**Task:** Copy all of the material word for word, except for the pictures.
─── Dataset records ───
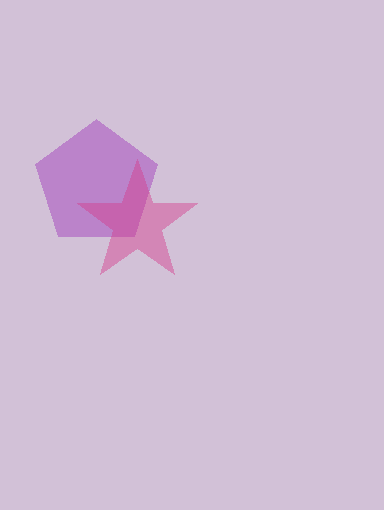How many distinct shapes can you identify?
There are 2 distinct shapes: a purple pentagon, a magenta star.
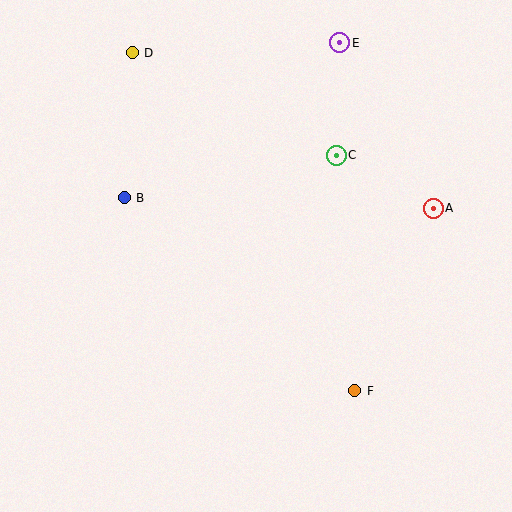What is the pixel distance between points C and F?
The distance between C and F is 236 pixels.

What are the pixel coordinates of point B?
Point B is at (124, 198).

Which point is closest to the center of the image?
Point C at (336, 155) is closest to the center.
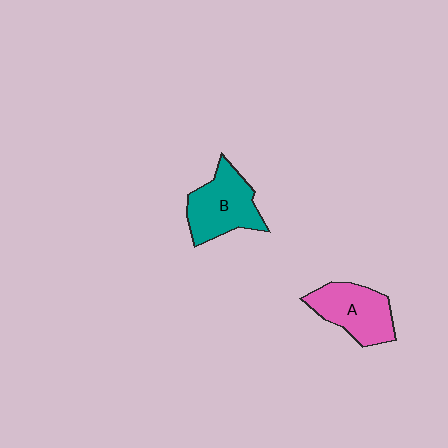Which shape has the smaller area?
Shape A (pink).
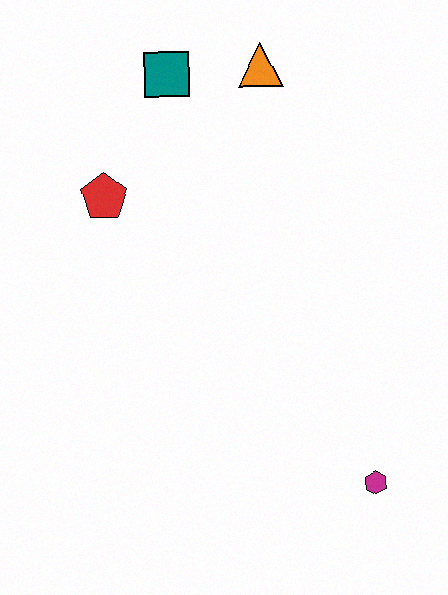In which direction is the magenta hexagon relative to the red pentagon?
The magenta hexagon is below the red pentagon.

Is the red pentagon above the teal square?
No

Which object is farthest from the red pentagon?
The magenta hexagon is farthest from the red pentagon.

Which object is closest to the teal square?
The orange triangle is closest to the teal square.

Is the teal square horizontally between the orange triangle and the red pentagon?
Yes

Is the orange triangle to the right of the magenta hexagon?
No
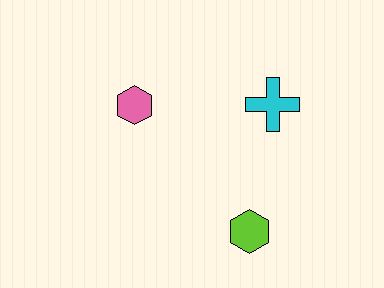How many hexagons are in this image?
There are 2 hexagons.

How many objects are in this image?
There are 3 objects.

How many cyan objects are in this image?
There is 1 cyan object.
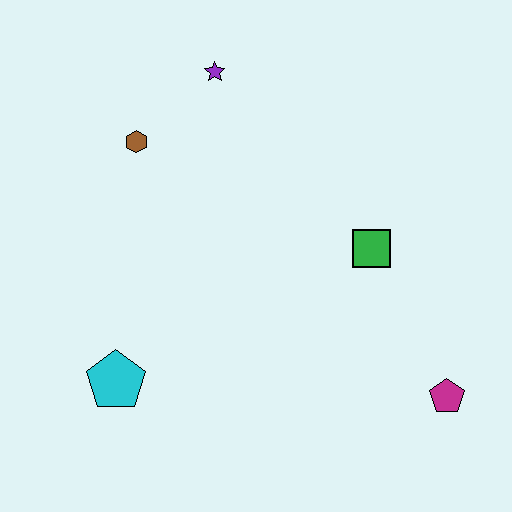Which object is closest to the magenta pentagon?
The green square is closest to the magenta pentagon.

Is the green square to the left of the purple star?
No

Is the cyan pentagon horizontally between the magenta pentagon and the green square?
No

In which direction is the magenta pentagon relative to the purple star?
The magenta pentagon is below the purple star.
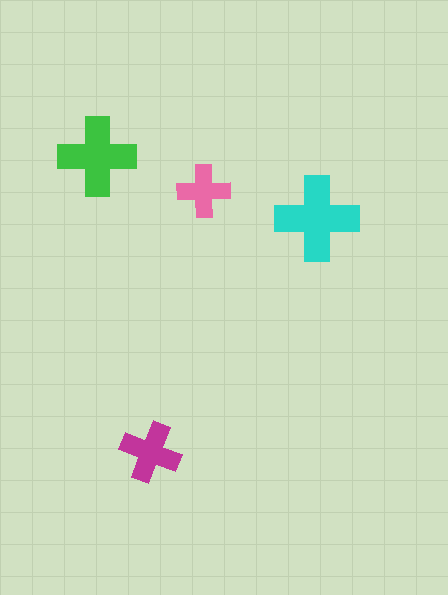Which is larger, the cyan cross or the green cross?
───
**Task solution:**
How many distinct shapes can you identify?
There are 2 distinct shapes: a purple pentagon, a magenta star.
What is the pixel distance between points C and F?
The distance between C and F is 236 pixels.

What are the pixel coordinates of point B?
Point B is at (124, 198).

Which point is closest to the center of the image?
Point C at (336, 155) is closest to the center.
Which shape has the smaller area?
Shape A (pink).
In which direction is the magenta hexagon relative to the red pentagon?
The magenta hexagon is below the red pentagon.

Is the red pentagon above the teal square?
No

Which object is farthest from the red pentagon?
The magenta hexagon is farthest from the red pentagon.

Which object is closest to the teal square?
The orange triangle is closest to the teal square.

Is the teal square horizontally between the orange triangle and the red pentagon?
Yes

Is the orange triangle to the right of the magenta hexagon?
No
How many hexagons are in this image?
There are 2 hexagons.

How many objects are in this image?
There are 3 objects.

How many cyan objects are in this image?
There is 1 cyan object.
Which object is closest to the magenta pentagon?
The green square is closest to the magenta pentagon.

Is the green square to the left of the purple star?
No

Is the cyan pentagon horizontally between the magenta pentagon and the green square?
No

In which direction is the magenta pentagon relative to the purple star?
The magenta pentagon is below the purple star.
Which is larger, the cyan cross or the green cross?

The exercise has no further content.